Reproduce only the lines that begin at the line with "How many objects are in the image?" and run to the end of the entries; omit every picture.

*** Data rows

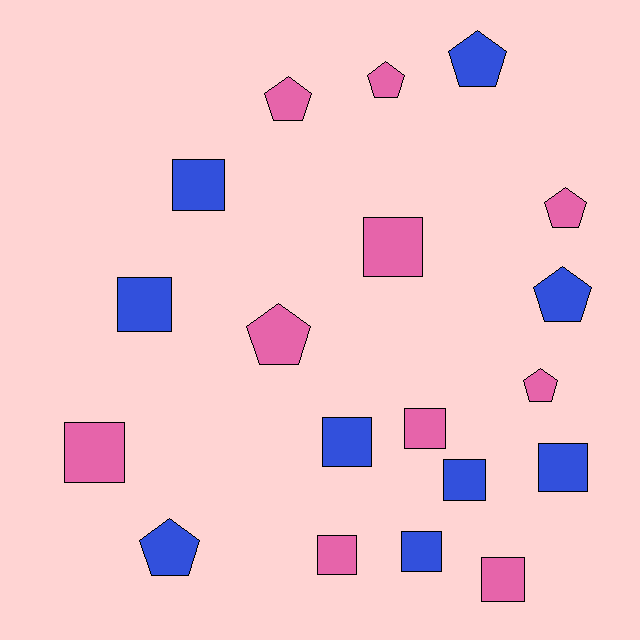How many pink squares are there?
There are 5 pink squares.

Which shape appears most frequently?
Square, with 11 objects.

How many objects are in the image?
There are 19 objects.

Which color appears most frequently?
Pink, with 10 objects.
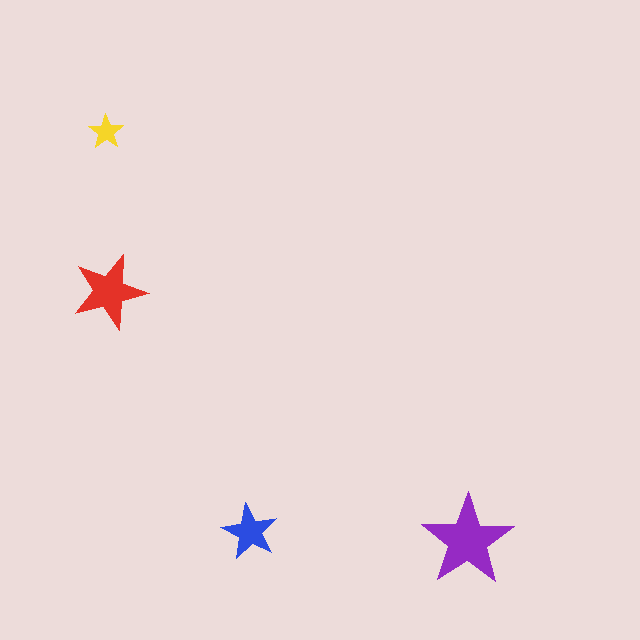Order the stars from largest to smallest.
the purple one, the red one, the blue one, the yellow one.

******

Exercise result
How many objects are in the image?
There are 19 objects.

Which color appears most frequently?
Pink, with 10 objects.
Order the stars from largest to smallest.
the purple one, the red one, the blue one, the yellow one.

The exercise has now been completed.